Task goal:
Write out the entries verbatim and leave the images out of the copy.

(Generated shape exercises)
+ + + + + + +
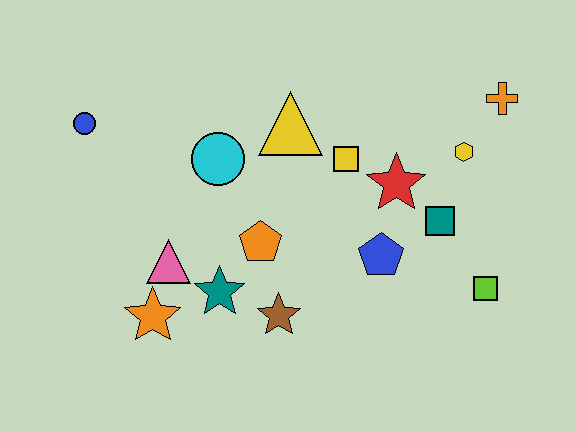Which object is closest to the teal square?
The red star is closest to the teal square.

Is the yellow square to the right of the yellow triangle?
Yes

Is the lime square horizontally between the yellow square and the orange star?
No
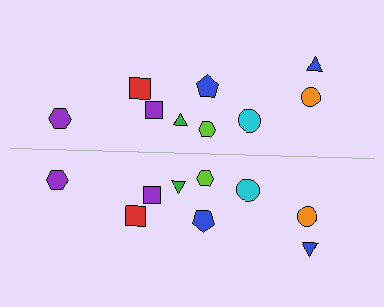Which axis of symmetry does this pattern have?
The pattern has a horizontal axis of symmetry running through the center of the image.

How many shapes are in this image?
There are 18 shapes in this image.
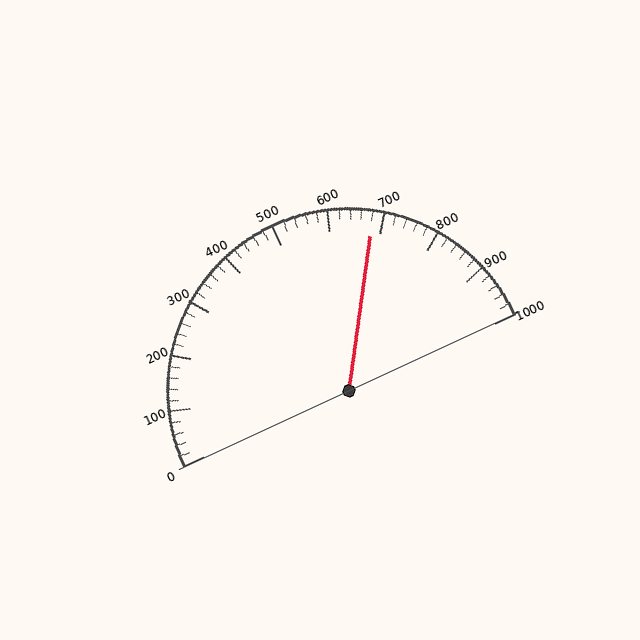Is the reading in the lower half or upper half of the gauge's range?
The reading is in the upper half of the range (0 to 1000).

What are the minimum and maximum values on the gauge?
The gauge ranges from 0 to 1000.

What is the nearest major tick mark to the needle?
The nearest major tick mark is 700.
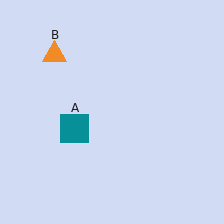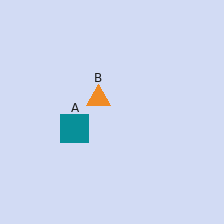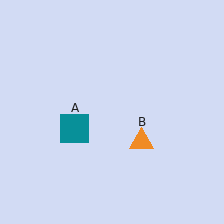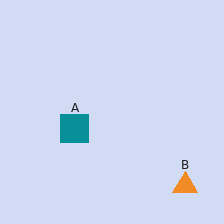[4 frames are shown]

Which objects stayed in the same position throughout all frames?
Teal square (object A) remained stationary.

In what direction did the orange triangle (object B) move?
The orange triangle (object B) moved down and to the right.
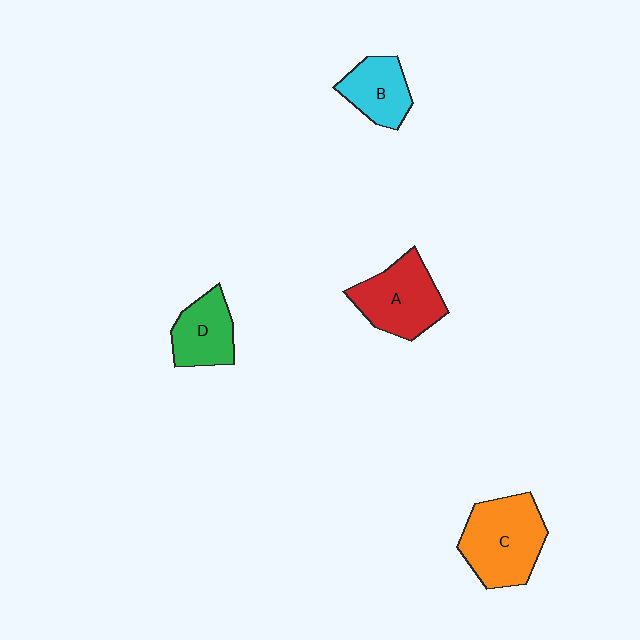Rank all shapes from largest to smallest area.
From largest to smallest: C (orange), A (red), D (green), B (cyan).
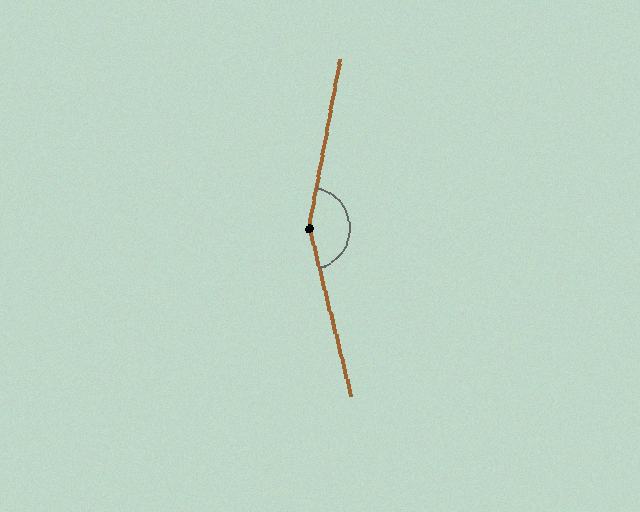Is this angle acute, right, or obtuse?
It is obtuse.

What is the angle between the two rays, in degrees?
Approximately 156 degrees.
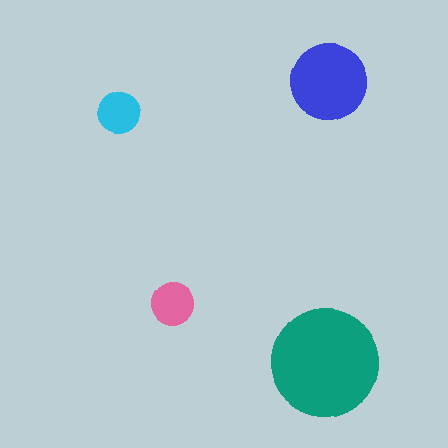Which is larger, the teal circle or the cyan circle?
The teal one.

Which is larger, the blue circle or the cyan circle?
The blue one.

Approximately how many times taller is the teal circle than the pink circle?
+ + + + + + +
Solution for this problem:
Which object is closest to the teal square?
The red star is closest to the teal square.

Is the yellow square to the right of the yellow triangle?
Yes

Is the lime square horizontally between the yellow square and the orange star?
No
Which axis of symmetry does this pattern have?
The pattern has a horizontal axis of symmetry running through the center of the image.

How many shapes are in this image?
There are 18 shapes in this image.
Is the reading in the lower half or upper half of the gauge's range?
The reading is in the upper half of the range (0 to 1000).

What are the minimum and maximum values on the gauge?
The gauge ranges from 0 to 1000.

What is the nearest major tick mark to the needle?
The nearest major tick mark is 700.
[4 frames are shown]

Which objects stayed in the same position throughout all frames?
Teal square (object A) remained stationary.

In what direction did the orange triangle (object B) move?
The orange triangle (object B) moved down and to the right.
Rank all shapes from largest to smallest area.
From largest to smallest: C (orange), A (red), D (green), B (cyan).
Is this angle acute, right, or obtuse?
It is obtuse.

What is the angle between the two rays, in degrees?
Approximately 156 degrees.
Which is larger, the teal circle or the cyan circle?
The teal one.

Which is larger, the blue circle or the cyan circle?
The blue one.

Approximately how many times taller is the teal circle than the pink circle?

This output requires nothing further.